Directions for this task:
Here is a listing, set out below; repeat its lines from the one with "Which direction did" to the last, both included, and leave out the pictures.

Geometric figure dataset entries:

•••••

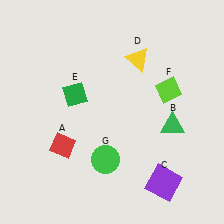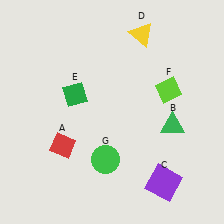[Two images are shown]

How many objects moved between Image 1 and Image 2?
1 object moved between the two images.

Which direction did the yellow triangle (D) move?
The yellow triangle (D) moved up.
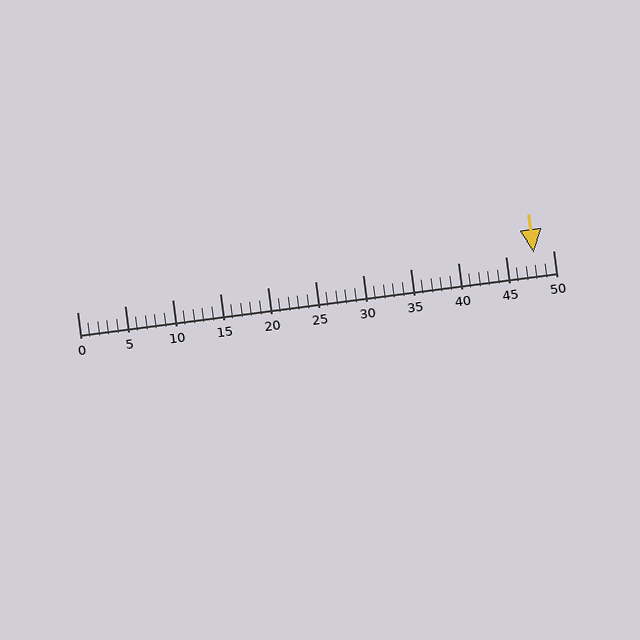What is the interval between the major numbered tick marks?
The major tick marks are spaced 5 units apart.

•••••

Reply:
Which direction did the yellow triangle (D) move?
The yellow triangle (D) moved up.
What is the interval between the major numbered tick marks?
The major tick marks are spaced 5 units apart.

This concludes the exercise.